**RECORD EXCERPTS**
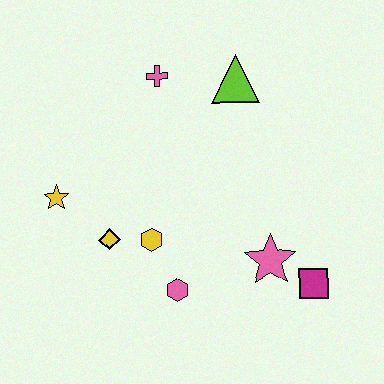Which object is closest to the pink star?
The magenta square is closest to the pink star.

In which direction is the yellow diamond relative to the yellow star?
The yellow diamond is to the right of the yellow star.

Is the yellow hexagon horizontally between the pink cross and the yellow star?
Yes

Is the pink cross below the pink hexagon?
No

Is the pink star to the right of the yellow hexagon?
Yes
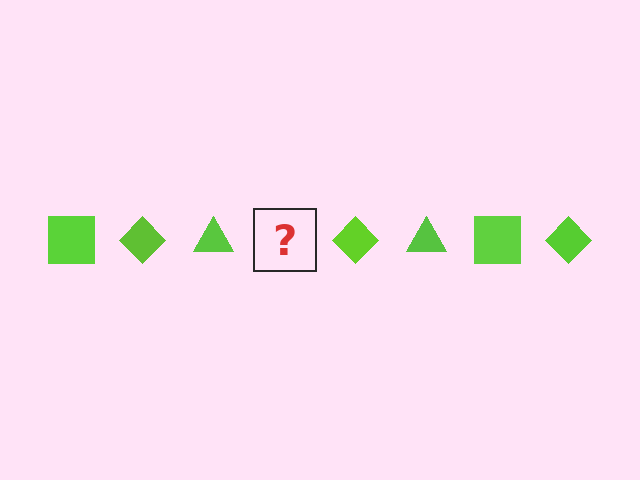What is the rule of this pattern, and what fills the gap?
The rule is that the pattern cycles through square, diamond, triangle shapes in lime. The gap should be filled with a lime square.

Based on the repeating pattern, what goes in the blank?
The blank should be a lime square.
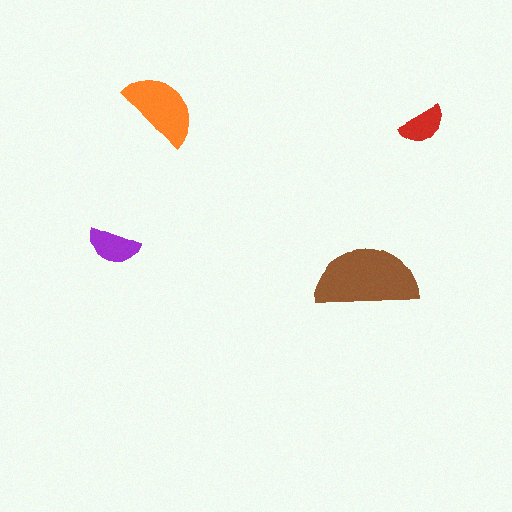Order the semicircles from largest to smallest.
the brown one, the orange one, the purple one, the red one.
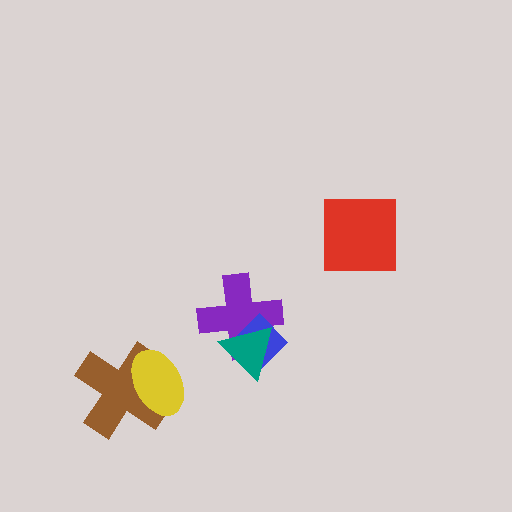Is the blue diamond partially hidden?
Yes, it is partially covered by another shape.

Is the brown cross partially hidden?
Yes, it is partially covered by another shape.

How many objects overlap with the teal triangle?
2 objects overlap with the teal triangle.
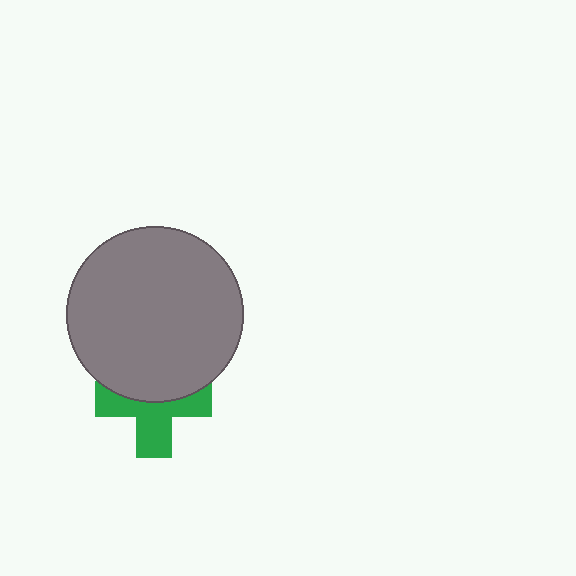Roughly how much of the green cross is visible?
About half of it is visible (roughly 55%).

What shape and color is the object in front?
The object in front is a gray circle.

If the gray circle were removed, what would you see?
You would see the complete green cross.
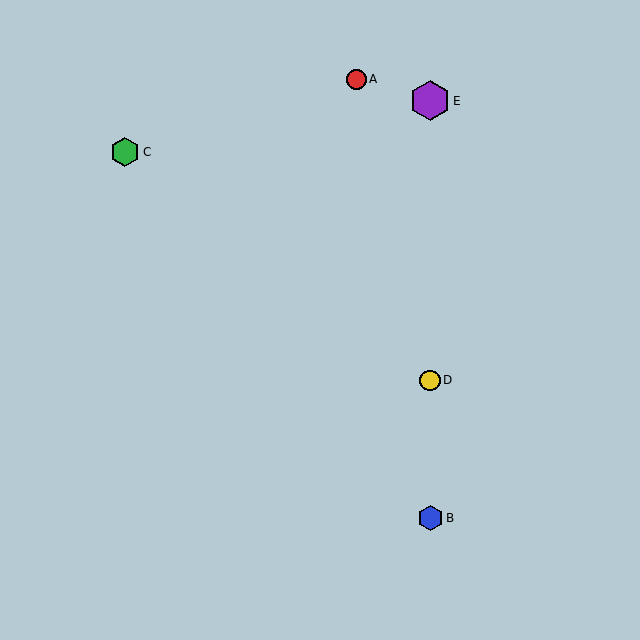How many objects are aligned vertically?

**EXERCISE BRIEF**
Transcribe the records word for word and include no pictures.

**RESULT FOR THIS EXERCISE**
Which object is closest to the pink star?
The magenta square is closest to the pink star.

In which direction is the yellow diamond relative to the yellow star?
The yellow diamond is to the right of the yellow star.

Is the yellow hexagon horizontally between the pink cross and the yellow star?
Yes

Is the pink cross below the pink hexagon?
No

Is the pink star to the right of the yellow hexagon?
Yes
What is the rule of this pattern, and what fills the gap?
The rule is that the pattern cycles through square, diamond, triangle shapes in lime. The gap should be filled with a lime square.

Based on the repeating pattern, what goes in the blank?
The blank should be a lime square.
Order the semicircles from largest to smallest.
the brown one, the orange one, the purple one, the red one.
Is the blue diamond partially hidden?
Yes, it is partially covered by another shape.

Is the brown cross partially hidden?
Yes, it is partially covered by another shape.

How many objects overlap with the teal triangle?
2 objects overlap with the teal triangle.
Roughly how much of the green cross is visible?
About half of it is visible (roughly 55%).

What shape and color is the object in front?
The object in front is a gray circle.

If the gray circle were removed, what would you see?
You would see the complete green cross.
How many objects are aligned vertically?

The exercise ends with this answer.